Each line of the listing must be transcribed exactly, except for the images, which should be excluded.

>> Start

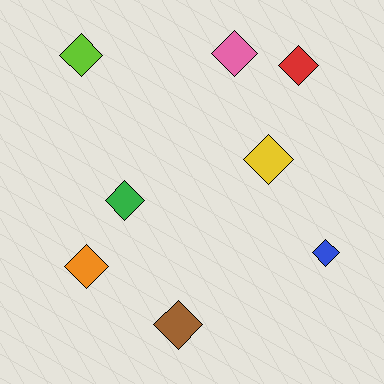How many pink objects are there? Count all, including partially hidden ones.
There is 1 pink object.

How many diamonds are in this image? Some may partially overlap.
There are 8 diamonds.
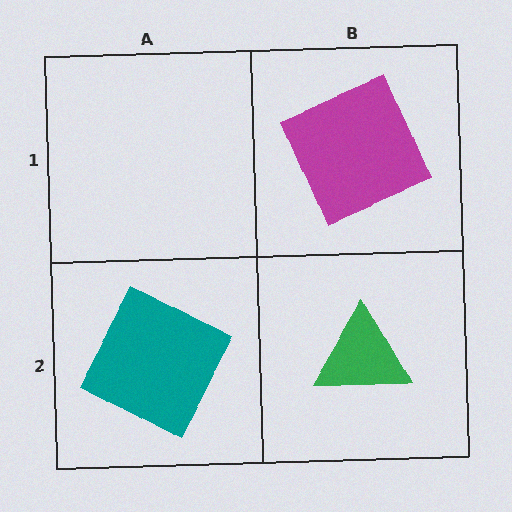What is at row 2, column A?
A teal square.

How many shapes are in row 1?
1 shape.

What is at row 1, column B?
A magenta square.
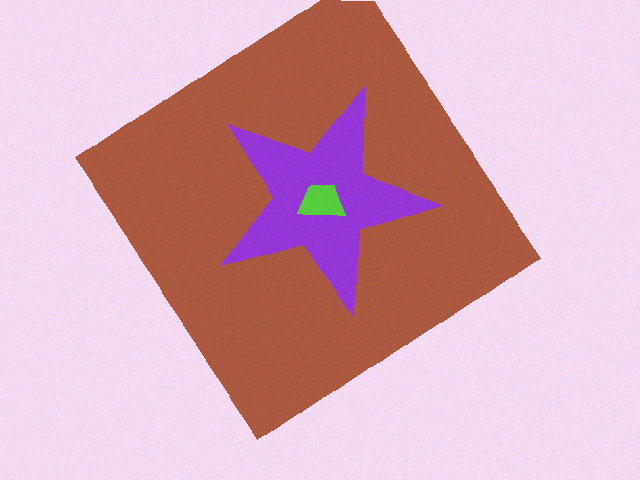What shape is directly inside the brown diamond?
The purple star.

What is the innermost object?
The lime trapezoid.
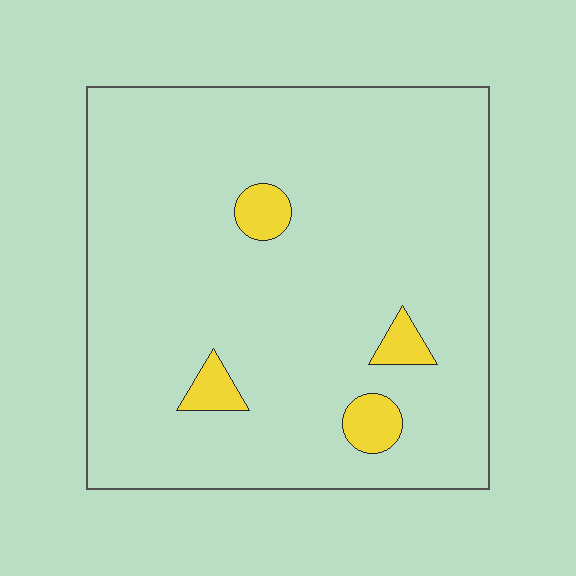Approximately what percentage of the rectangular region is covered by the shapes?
Approximately 5%.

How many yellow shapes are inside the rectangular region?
4.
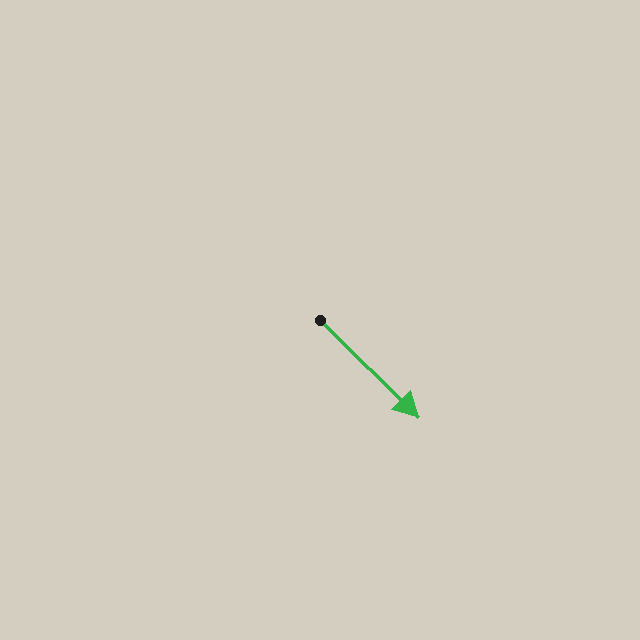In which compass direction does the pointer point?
Southeast.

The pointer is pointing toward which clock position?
Roughly 4 o'clock.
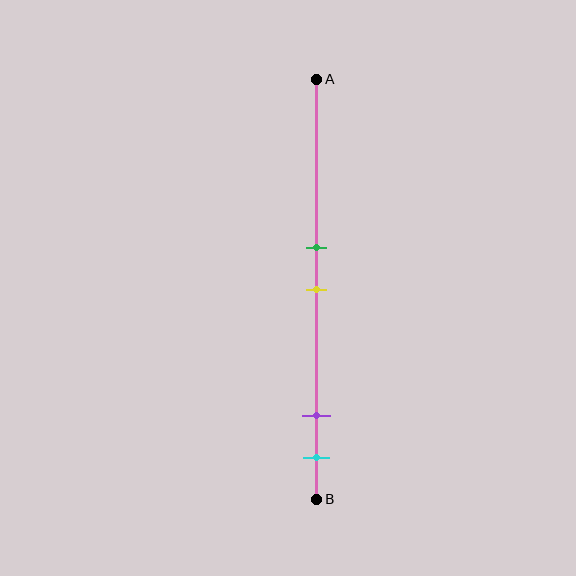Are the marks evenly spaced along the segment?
No, the marks are not evenly spaced.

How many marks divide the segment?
There are 4 marks dividing the segment.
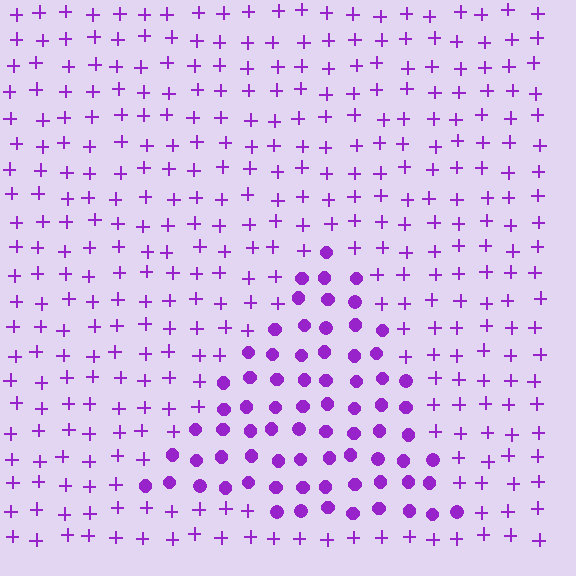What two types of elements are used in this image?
The image uses circles inside the triangle region and plus signs outside it.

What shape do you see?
I see a triangle.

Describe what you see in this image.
The image is filled with small purple elements arranged in a uniform grid. A triangle-shaped region contains circles, while the surrounding area contains plus signs. The boundary is defined purely by the change in element shape.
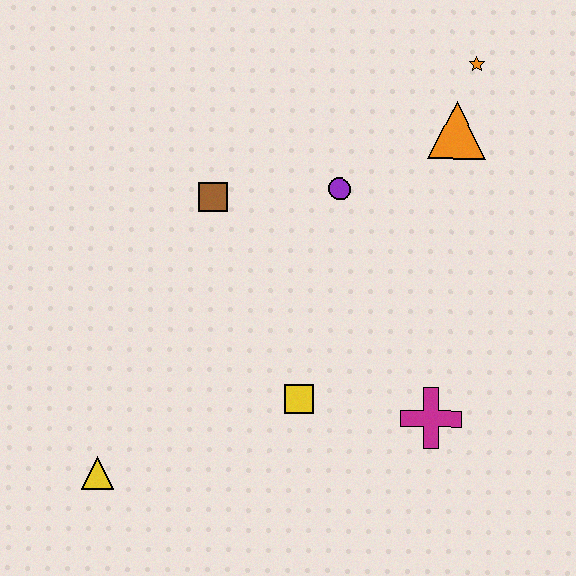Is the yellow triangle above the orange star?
No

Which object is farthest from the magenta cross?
The orange star is farthest from the magenta cross.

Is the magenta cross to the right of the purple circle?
Yes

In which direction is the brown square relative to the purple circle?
The brown square is to the left of the purple circle.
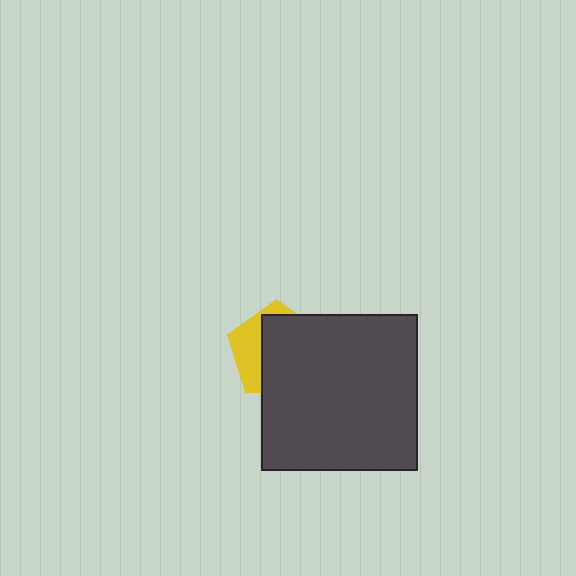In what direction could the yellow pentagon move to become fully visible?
The yellow pentagon could move toward the upper-left. That would shift it out from behind the dark gray square entirely.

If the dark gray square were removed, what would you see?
You would see the complete yellow pentagon.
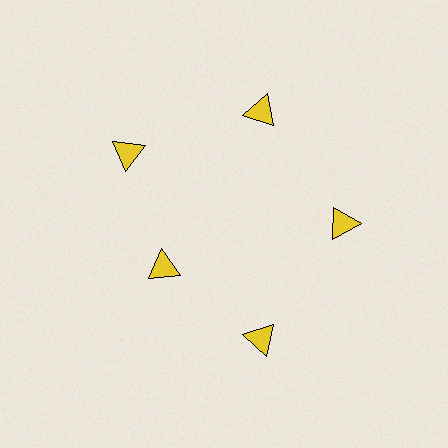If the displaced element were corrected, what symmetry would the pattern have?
It would have 5-fold rotational symmetry — the pattern would map onto itself every 72 degrees.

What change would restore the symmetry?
The symmetry would be restored by moving it outward, back onto the ring so that all 5 triangles sit at equal angles and equal distance from the center.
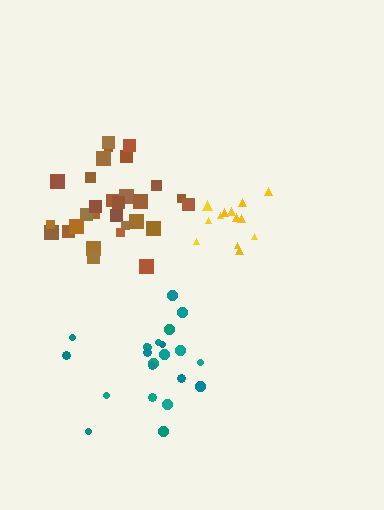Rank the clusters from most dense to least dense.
yellow, brown, teal.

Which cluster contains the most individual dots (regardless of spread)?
Brown (30).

>> End

OUTPUT OF THE TASK:
How many pink objects are there? Count all, including partially hidden ones.
There is 1 pink object.

How many diamonds are in this image? Some may partially overlap.
There are 8 diamonds.
What is at row 2, column A?
A teal square.

How many shapes are in row 1?
1 shape.

What is at row 1, column B?
A magenta square.
What shape is directly inside the brown diamond?
The purple star.

What is the innermost object?
The lime trapezoid.
Approximately what percentage of the rectangular region is covered by the shapes?
Approximately 5%.

How many yellow shapes are inside the rectangular region?
4.
In which compass direction does the pointer point?
Southeast.

The pointer is pointing toward which clock position?
Roughly 4 o'clock.
Are the marks evenly spaced along the segment?
No, the marks are not evenly spaced.

How many marks divide the segment?
There are 4 marks dividing the segment.
What two types of elements are used in this image?
The image uses circles inside the triangle region and plus signs outside it.

What shape do you see?
I see a triangle.

Describe what you see in this image.
The image is filled with small purple elements arranged in a uniform grid. A triangle-shaped region contains circles, while the surrounding area contains plus signs. The boundary is defined purely by the change in element shape.
Is the yellow triangle above the orange star?
No

Which object is farthest from the magenta cross?
The orange star is farthest from the magenta cross.

Is the magenta cross to the right of the purple circle?
Yes

In which direction is the brown square relative to the purple circle?
The brown square is to the left of the purple circle.
In what direction could the yellow pentagon move to become fully visible?
The yellow pentagon could move toward the upper-left. That would shift it out from behind the dark gray square entirely.

If the dark gray square were removed, what would you see?
You would see the complete yellow pentagon.
If the displaced element were corrected, what symmetry would the pattern have?
It would have 5-fold rotational symmetry — the pattern would map onto itself every 72 degrees.

What change would restore the symmetry?
The symmetry would be restored by moving it outward, back onto the ring so that all 5 triangles sit at equal angles and equal distance from the center.
Rank the clusters from most dense to least dense.
yellow, brown, teal.

Which cluster contains the most individual dots (regardless of spread)?
Brown (30).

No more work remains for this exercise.